WORK TO COMPLETE: Pictures excluded, output the lines of the data below between the one holding "What shapes are adjacent to row 1, column C?" and the one holding "How many objects", inclusive, exactly as they stand.

RECORDS SUPPLIED:
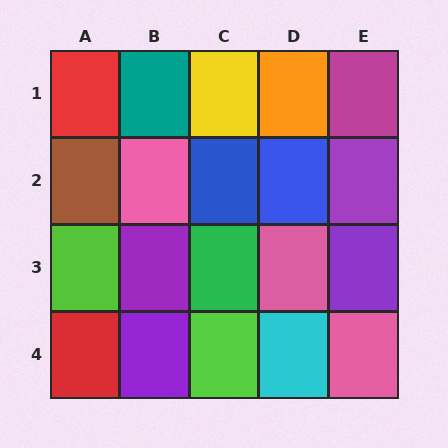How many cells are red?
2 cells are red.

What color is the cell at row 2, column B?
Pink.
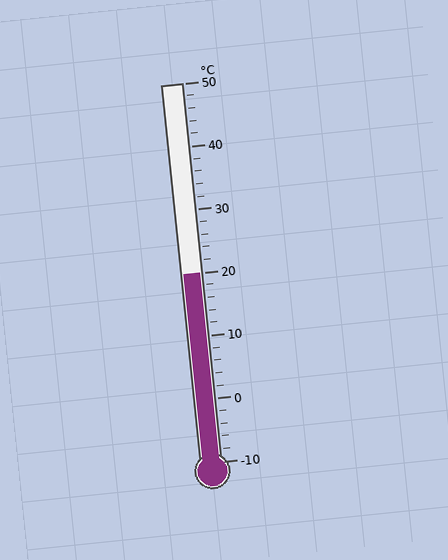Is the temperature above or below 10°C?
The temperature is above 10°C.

--

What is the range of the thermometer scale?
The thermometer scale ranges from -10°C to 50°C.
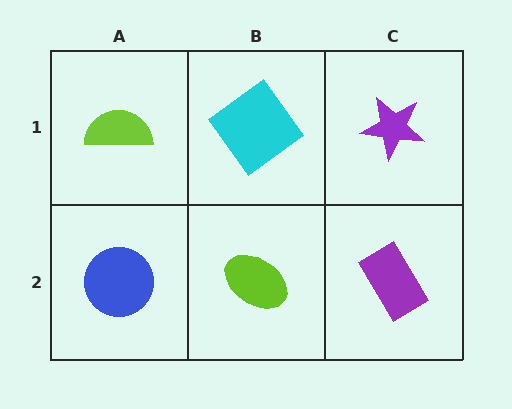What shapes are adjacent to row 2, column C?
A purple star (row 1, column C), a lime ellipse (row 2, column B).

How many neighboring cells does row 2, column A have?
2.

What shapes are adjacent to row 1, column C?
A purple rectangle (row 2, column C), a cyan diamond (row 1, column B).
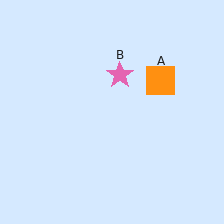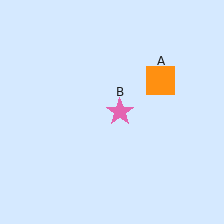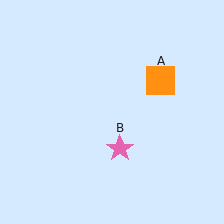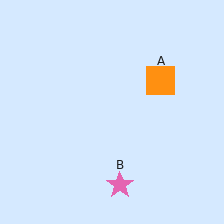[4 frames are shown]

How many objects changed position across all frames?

OUTPUT:
What shapes are adjacent to row 1, column C?
A purple rectangle (row 2, column C), a cyan diamond (row 1, column B).
[4 frames are shown]

How many objects changed position across all frames?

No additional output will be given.